The entries below contain pictures. Retype everything except those pictures, exactly as given.

------------------------------------------------------------------------

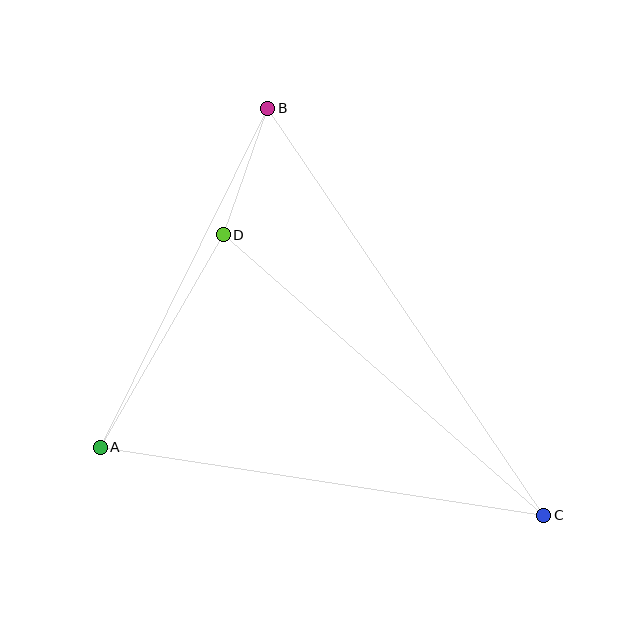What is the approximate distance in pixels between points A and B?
The distance between A and B is approximately 379 pixels.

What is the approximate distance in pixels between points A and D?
The distance between A and D is approximately 246 pixels.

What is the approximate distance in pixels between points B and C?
The distance between B and C is approximately 492 pixels.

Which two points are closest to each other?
Points B and D are closest to each other.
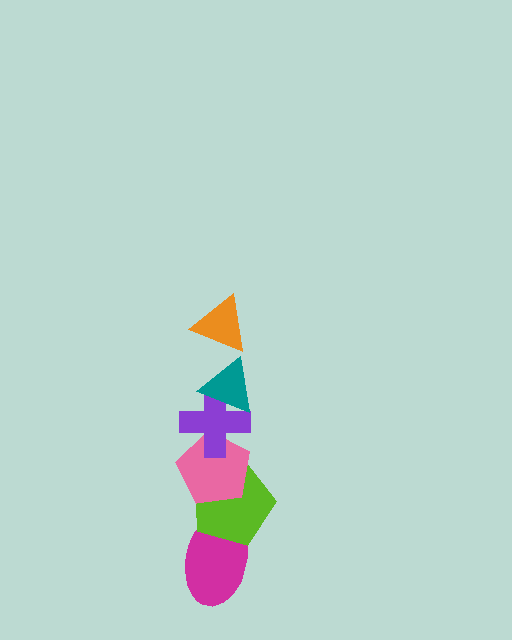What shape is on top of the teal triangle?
The orange triangle is on top of the teal triangle.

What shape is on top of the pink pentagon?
The purple cross is on top of the pink pentagon.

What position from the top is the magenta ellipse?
The magenta ellipse is 6th from the top.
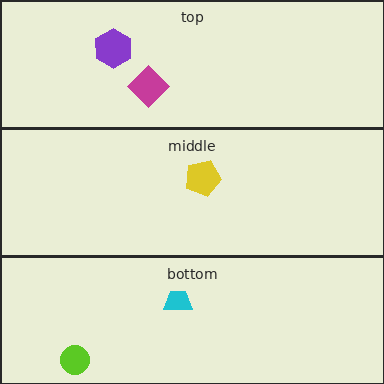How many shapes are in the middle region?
1.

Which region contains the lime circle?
The bottom region.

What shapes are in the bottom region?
The cyan trapezoid, the lime circle.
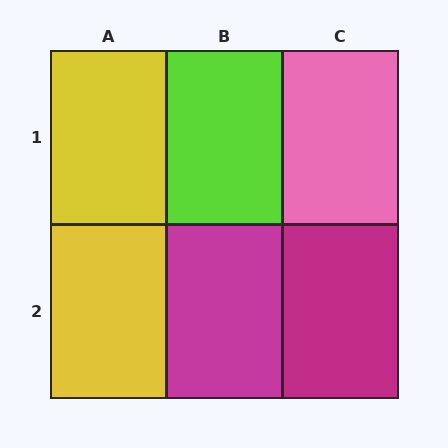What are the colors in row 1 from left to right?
Yellow, lime, pink.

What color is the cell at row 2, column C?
Magenta.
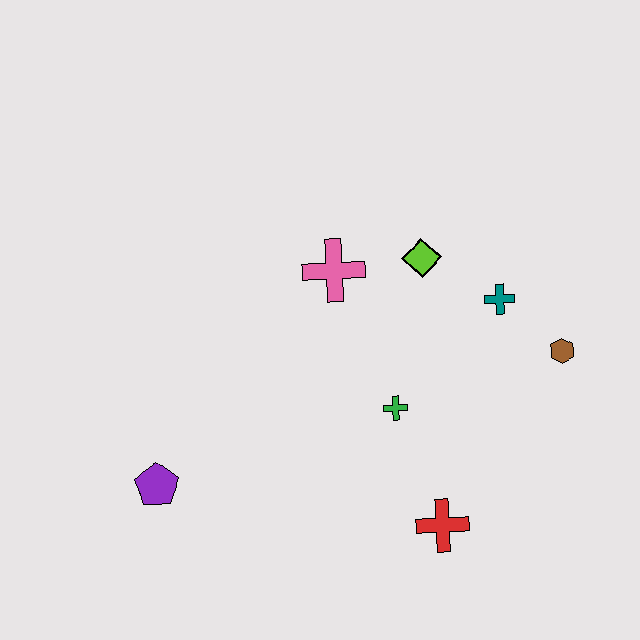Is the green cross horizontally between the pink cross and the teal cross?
Yes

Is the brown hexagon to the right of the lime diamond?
Yes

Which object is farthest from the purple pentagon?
The brown hexagon is farthest from the purple pentagon.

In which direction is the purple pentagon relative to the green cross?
The purple pentagon is to the left of the green cross.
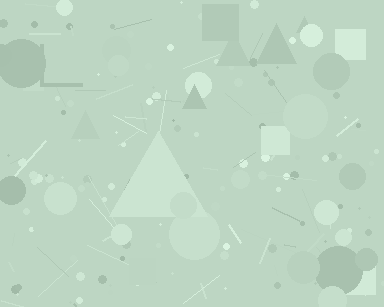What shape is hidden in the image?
A triangle is hidden in the image.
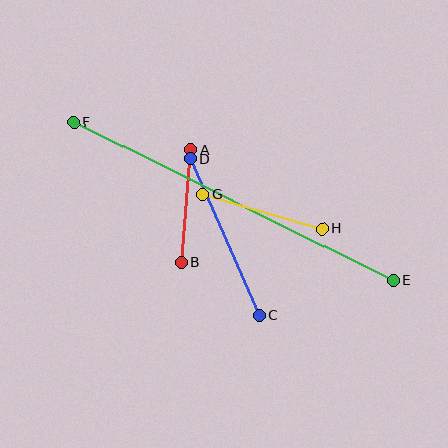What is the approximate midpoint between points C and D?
The midpoint is at approximately (225, 237) pixels.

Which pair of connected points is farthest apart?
Points E and F are farthest apart.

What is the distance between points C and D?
The distance is approximately 171 pixels.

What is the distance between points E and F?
The distance is approximately 357 pixels.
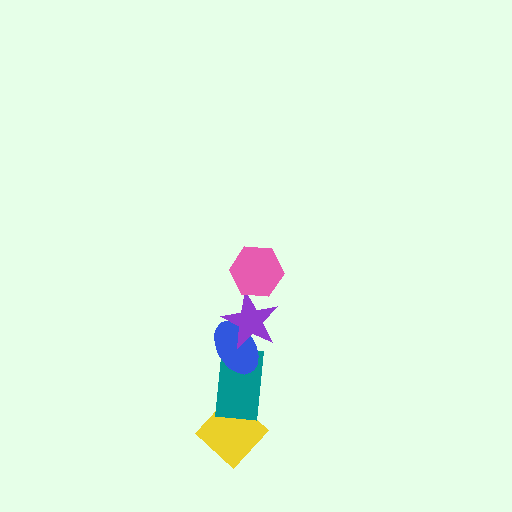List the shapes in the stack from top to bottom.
From top to bottom: the pink hexagon, the purple star, the blue ellipse, the teal rectangle, the yellow diamond.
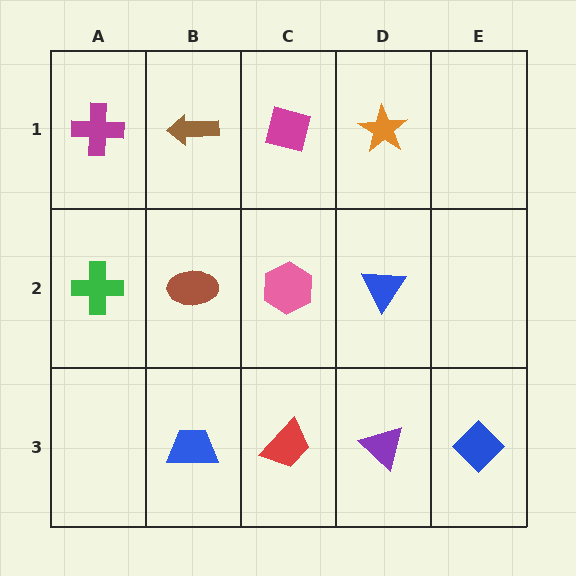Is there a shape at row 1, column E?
No, that cell is empty.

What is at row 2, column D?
A blue triangle.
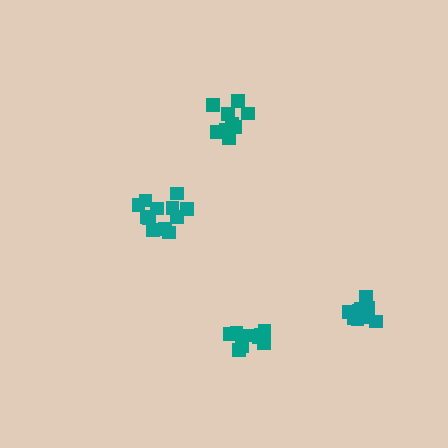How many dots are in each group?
Group 1: 9 dots, Group 2: 11 dots, Group 3: 12 dots, Group 4: 12 dots (44 total).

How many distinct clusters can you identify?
There are 4 distinct clusters.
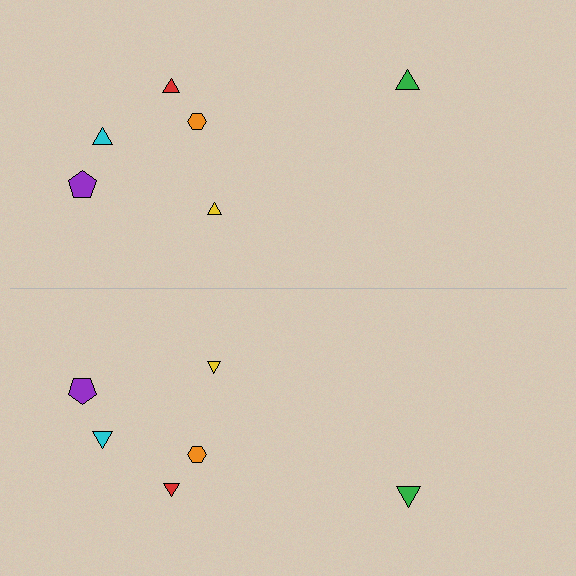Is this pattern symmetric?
Yes, this pattern has bilateral (reflection) symmetry.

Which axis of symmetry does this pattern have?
The pattern has a horizontal axis of symmetry running through the center of the image.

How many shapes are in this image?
There are 12 shapes in this image.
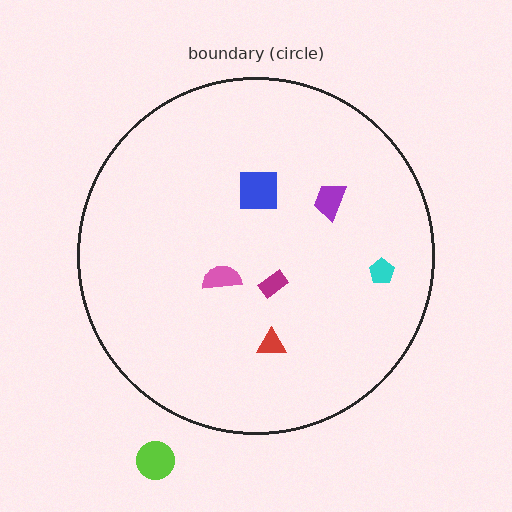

------------------------------------------------------------------------

## Complete answer
What is the approximate distance in pixels between points A and B?
The distance between A and B is approximately 379 pixels.

What is the approximate distance in pixels between points A and D?
The distance between A and D is approximately 246 pixels.

What is the approximate distance in pixels between points B and C?
The distance between B and C is approximately 492 pixels.

Which two points are closest to each other?
Points B and D are closest to each other.
What shape is on top of the teal triangle?
The orange triangle is on top of the teal triangle.

What shape is on top of the pink pentagon?
The purple cross is on top of the pink pentagon.

What position from the top is the magenta ellipse?
The magenta ellipse is 6th from the top.
How many shapes are in the middle region?
1.

Which region contains the lime circle?
The bottom region.

What shapes are in the bottom region?
The cyan trapezoid, the lime circle.
What are the colors in row 1 from left to right?
Yellow, lime, pink.

What color is the cell at row 2, column C?
Magenta.
Is the green cross horizontally between the pink cross and the teal cross?
Yes

Is the brown hexagon to the right of the lime diamond?
Yes

Which object is farthest from the purple pentagon?
The brown hexagon is farthest from the purple pentagon.

In which direction is the purple pentagon relative to the green cross?
The purple pentagon is to the left of the green cross.
What shape is hidden in the image?
A triangle is hidden in the image.
What is the approximate midpoint between points C and D?
The midpoint is at approximately (225, 237) pixels.

Which pair of connected points is farthest apart?
Points E and F are farthest apart.

What is the distance between points C and D?
The distance is approximately 171 pixels.

What is the distance between points E and F?
The distance is approximately 357 pixels.
List the shapes in the stack from top to bottom.
From top to bottom: the pink hexagon, the purple star, the blue ellipse, the teal rectangle, the yellow diamond.
Is there a shape at row 1, column E?
No, that cell is empty.

What is at row 2, column D?
A blue triangle.
How many dots are in each group?
Group 1: 9 dots, Group 2: 11 dots, Group 3: 12 dots, Group 4: 12 dots (44 total).

How many distinct clusters can you identify?
There are 4 distinct clusters.
Is this pattern symmetric?
Yes, this pattern has bilateral (reflection) symmetry.

Which axis of symmetry does this pattern have?
The pattern has a horizontal axis of symmetry running through the center of the image.

How many shapes are in this image?
There are 12 shapes in this image.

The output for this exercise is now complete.